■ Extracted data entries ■
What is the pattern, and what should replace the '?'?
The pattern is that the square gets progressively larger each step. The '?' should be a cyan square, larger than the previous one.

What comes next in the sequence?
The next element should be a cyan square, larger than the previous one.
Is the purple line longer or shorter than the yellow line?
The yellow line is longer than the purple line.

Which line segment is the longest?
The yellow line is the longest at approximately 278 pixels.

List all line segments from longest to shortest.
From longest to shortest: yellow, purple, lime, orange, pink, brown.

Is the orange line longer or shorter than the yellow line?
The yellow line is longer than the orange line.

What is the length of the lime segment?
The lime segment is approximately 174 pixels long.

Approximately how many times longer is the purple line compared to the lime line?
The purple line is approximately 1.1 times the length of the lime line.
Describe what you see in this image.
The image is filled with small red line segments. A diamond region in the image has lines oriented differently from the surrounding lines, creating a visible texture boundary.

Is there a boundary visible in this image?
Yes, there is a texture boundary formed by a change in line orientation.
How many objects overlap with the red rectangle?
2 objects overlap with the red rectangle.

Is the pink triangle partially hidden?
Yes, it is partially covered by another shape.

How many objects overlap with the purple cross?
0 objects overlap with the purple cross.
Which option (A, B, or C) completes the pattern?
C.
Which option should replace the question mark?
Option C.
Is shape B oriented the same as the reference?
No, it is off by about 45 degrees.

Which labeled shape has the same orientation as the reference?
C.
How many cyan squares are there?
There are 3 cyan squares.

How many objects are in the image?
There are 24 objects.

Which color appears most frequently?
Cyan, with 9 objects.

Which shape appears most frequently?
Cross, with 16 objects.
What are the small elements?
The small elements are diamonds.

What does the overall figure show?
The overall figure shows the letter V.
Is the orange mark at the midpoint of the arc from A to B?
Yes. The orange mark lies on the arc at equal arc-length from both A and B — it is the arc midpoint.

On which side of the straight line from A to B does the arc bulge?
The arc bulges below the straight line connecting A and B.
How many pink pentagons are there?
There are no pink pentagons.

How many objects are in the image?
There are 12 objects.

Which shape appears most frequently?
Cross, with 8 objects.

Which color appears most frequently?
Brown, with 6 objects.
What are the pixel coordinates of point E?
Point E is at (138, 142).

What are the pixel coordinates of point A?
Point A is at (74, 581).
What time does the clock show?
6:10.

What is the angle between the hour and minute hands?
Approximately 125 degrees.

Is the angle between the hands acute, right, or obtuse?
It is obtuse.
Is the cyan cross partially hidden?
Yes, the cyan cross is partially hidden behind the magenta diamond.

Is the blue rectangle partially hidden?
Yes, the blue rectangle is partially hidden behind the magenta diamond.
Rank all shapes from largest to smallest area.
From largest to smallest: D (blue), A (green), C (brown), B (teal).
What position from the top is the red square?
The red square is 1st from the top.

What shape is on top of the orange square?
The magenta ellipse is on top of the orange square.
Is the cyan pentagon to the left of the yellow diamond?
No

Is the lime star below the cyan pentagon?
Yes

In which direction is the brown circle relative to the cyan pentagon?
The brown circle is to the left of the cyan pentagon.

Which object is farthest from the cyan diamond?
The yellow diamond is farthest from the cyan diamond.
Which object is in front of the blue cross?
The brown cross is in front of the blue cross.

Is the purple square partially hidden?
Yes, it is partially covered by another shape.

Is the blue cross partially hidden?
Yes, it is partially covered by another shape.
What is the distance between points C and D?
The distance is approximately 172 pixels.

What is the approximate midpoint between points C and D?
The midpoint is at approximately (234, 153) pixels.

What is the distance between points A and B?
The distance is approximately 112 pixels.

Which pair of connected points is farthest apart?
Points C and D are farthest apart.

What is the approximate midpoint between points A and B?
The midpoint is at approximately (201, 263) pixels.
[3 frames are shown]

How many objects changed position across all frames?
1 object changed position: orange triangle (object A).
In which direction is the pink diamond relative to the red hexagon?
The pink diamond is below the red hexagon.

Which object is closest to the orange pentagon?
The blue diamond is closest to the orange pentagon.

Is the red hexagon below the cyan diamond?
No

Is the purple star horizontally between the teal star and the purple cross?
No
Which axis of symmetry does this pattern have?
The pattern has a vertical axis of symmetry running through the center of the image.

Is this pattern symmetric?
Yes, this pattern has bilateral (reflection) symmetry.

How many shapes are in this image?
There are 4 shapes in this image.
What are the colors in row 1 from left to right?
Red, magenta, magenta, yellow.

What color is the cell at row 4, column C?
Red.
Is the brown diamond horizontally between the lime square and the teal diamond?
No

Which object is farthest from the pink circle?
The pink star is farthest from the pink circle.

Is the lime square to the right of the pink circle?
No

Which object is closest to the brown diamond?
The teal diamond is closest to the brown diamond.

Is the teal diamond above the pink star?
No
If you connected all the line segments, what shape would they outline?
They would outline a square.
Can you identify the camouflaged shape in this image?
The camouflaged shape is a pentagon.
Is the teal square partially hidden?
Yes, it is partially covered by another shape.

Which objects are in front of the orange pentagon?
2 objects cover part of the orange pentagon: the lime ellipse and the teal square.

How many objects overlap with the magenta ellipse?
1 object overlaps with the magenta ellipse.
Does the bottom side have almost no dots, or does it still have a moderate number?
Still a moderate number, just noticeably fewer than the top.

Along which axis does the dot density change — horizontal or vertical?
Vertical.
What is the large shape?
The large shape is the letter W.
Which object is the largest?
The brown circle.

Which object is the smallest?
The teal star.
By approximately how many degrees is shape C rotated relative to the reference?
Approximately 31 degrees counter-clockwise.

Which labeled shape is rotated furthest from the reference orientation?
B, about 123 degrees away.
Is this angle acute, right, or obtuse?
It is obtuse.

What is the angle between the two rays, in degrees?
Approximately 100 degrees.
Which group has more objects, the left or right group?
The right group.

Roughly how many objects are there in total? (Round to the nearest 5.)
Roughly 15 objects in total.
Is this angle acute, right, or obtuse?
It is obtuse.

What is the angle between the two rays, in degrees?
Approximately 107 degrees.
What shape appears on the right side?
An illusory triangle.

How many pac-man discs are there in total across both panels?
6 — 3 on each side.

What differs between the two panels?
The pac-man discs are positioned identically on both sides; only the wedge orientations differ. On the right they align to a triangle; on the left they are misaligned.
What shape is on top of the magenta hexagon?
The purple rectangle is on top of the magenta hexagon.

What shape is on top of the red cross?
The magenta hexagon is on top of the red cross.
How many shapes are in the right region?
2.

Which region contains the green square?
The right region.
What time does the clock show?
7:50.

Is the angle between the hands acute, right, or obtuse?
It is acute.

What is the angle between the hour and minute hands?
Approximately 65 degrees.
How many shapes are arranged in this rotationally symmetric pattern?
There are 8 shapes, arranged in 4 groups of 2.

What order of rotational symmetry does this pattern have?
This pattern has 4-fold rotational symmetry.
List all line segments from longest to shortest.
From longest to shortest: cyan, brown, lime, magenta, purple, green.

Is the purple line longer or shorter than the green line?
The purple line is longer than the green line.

■ WORK TO BE COMPLETED ■
Set all of the entries down again, exactly as they were given.

■ ANSWER BELOW ■
What is the pattern, and what should replace the '?'?
The pattern is that the square gets progressively larger each step. The '?' should be a cyan square, larger than the previous one.

What comes next in the sequence?
The next element should be a cyan square, larger than the previous one.
Is the purple line longer or shorter than the yellow line?
The yellow line is longer than the purple line.

Which line segment is the longest?
The yellow line is the longest at approximately 278 pixels.

List all line segments from longest to shortest.
From longest to shortest: yellow, purple, lime, orange, pink, brown.

Is the orange line longer or shorter than the yellow line?
The yellow line is longer than the orange line.

What is the length of the lime segment?
The lime segment is approximately 174 pixels long.

Approximately how many times longer is the purple line compared to the lime line?
The purple line is approximately 1.1 times the length of the lime line.
Describe what you see in this image.
The image is filled with small red line segments. A diamond region in the image has lines oriented differently from the surrounding lines, creating a visible texture boundary.

Is there a boundary visible in this image?
Yes, there is a texture boundary formed by a change in line orientation.
How many objects overlap with the red rectangle?
2 objects overlap with the red rectangle.

Is the pink triangle partially hidden?
Yes, it is partially covered by another shape.

How many objects overlap with the purple cross?
0 objects overlap with the purple cross.
Which option (A, B, or C) completes the pattern?
C.
Which option should replace the question mark?
Option C.
Is shape B oriented the same as the reference?
No, it is off by about 45 degrees.

Which labeled shape has the same orientation as the reference?
C.
How many cyan squares are there?
There are 3 cyan squares.

How many objects are in the image?
There are 24 objects.

Which color appears most frequently?
Cyan, with 9 objects.

Which shape appears most frequently?
Cross, with 16 objects.
What are the small elements?
The small elements are diamonds.

What does the overall figure show?
The overall figure shows the letter V.
Is the orange mark at the midpoint of the arc from A to B?
Yes. The orange mark lies on the arc at equal arc-length from both A and B — it is the arc midpoint.

On which side of the straight line from A to B does the arc bulge?
The arc bulges below the straight line connecting A and B.
How many pink pentagons are there?
There are no pink pentagons.

How many objects are in the image?
There are 12 objects.

Which shape appears most frequently?
Cross, with 8 objects.

Which color appears most frequently?
Brown, with 6 objects.
What are the pixel coordinates of point E?
Point E is at (138, 142).

What are the pixel coordinates of point A?
Point A is at (74, 581).
What time does the clock show?
6:10.

What is the angle between the hour and minute hands?
Approximately 125 degrees.

Is the angle between the hands acute, right, or obtuse?
It is obtuse.
Is the cyan cross partially hidden?
Yes, the cyan cross is partially hidden behind the magenta diamond.

Is the blue rectangle partially hidden?
Yes, the blue rectangle is partially hidden behind the magenta diamond.
Rank all shapes from largest to smallest area.
From largest to smallest: D (blue), A (green), C (brown), B (teal).
What position from the top is the red square?
The red square is 1st from the top.

What shape is on top of the orange square?
The magenta ellipse is on top of the orange square.
Is the cyan pentagon to the left of the yellow diamond?
No

Is the lime star below the cyan pentagon?
Yes

In which direction is the brown circle relative to the cyan pentagon?
The brown circle is to the left of the cyan pentagon.

Which object is farthest from the cyan diamond?
The yellow diamond is farthest from the cyan diamond.
Which object is in front of the blue cross?
The brown cross is in front of the blue cross.

Is the purple square partially hidden?
Yes, it is partially covered by another shape.

Is the blue cross partially hidden?
Yes, it is partially covered by another shape.
What is the distance between points C and D?
The distance is approximately 172 pixels.

What is the approximate midpoint between points C and D?
The midpoint is at approximately (234, 153) pixels.

What is the distance between points A and B?
The distance is approximately 112 pixels.

Which pair of connected points is farthest apart?
Points C and D are farthest apart.

What is the approximate midpoint between points A and B?
The midpoint is at approximately (201, 263) pixels.
[3 frames are shown]

How many objects changed position across all frames?
1 object changed position: orange triangle (object A).
In which direction is the pink diamond relative to the red hexagon?
The pink diamond is below the red hexagon.

Which object is closest to the orange pentagon?
The blue diamond is closest to the orange pentagon.

Is the red hexagon below the cyan diamond?
No

Is the purple star horizontally between the teal star and the purple cross?
No
Which axis of symmetry does this pattern have?
The pattern has a vertical axis of symmetry running through the center of the image.

Is this pattern symmetric?
Yes, this pattern has bilateral (reflection) symmetry.

How many shapes are in this image?
There are 4 shapes in this image.
What are the colors in row 1 from left to right?
Red, magenta, magenta, yellow.

What color is the cell at row 4, column C?
Red.
Is the brown diamond horizontally between the lime square and the teal diamond?
No

Which object is farthest from the pink circle?
The pink star is farthest from the pink circle.

Is the lime square to the right of the pink circle?
No

Which object is closest to the brown diamond?
The teal diamond is closest to the brown diamond.

Is the teal diamond above the pink star?
No
If you connected all the line segments, what shape would they outline?
They would outline a square.
Can you identify the camouflaged shape in this image?
The camouflaged shape is a pentagon.
Is the teal square partially hidden?
Yes, it is partially covered by another shape.

Which objects are in front of the orange pentagon?
2 objects cover part of the orange pentagon: the lime ellipse and the teal square.

How many objects overlap with the magenta ellipse?
1 object overlaps with the magenta ellipse.
Does the bottom side have almost no dots, or does it still have a moderate number?
Still a moderate number, just noticeably fewer than the top.

Along which axis does the dot density change — horizontal or vertical?
Vertical.
What is the large shape?
The large shape is the letter W.
Which object is the largest?
The brown circle.

Which object is the smallest?
The teal star.
By approximately how many degrees is shape C rotated relative to the reference?
Approximately 31 degrees counter-clockwise.

Which labeled shape is rotated furthest from the reference orientation?
B, about 123 degrees away.
Is this angle acute, right, or obtuse?
It is obtuse.

What is the angle between the two rays, in degrees?
Approximately 100 degrees.
Which group has more objects, the left or right group?
The right group.

Roughly how many objects are there in total? (Round to the nearest 5.)
Roughly 15 objects in total.
Is this angle acute, right, or obtuse?
It is obtuse.

What is the angle between the two rays, in degrees?
Approximately 107 degrees.
What shape appears on the right side?
An illusory triangle.

How many pac-man discs are there in total across both panels?
6 — 3 on each side.

What differs between the two panels?
The pac-man discs are positioned identically on both sides; only the wedge orientations differ. On the right they align to a triangle; on the left they are misaligned.
What shape is on top of the magenta hexagon?
The purple rectangle is on top of the magenta hexagon.

What shape is on top of the red cross?
The magenta hexagon is on top of the red cross.
How many shapes are in the right region?
2.

Which region contains the green square?
The right region.
What time does the clock show?
7:50.

Is the angle between the hands acute, right, or obtuse?
It is acute.

What is the angle between the hour and minute hands?
Approximately 65 degrees.
How many shapes are arranged in this rotationally symmetric pattern?
There are 8 shapes, arranged in 4 groups of 2.

What order of rotational symmetry does this pattern have?
This pattern has 4-fold rotational symmetry.
List all line segments from longest to shortest.
From longest to shortest: cyan, brown, lime, magenta, purple, green.

Is the purple line longer or shorter than the green line?
The purple line is longer than the green line.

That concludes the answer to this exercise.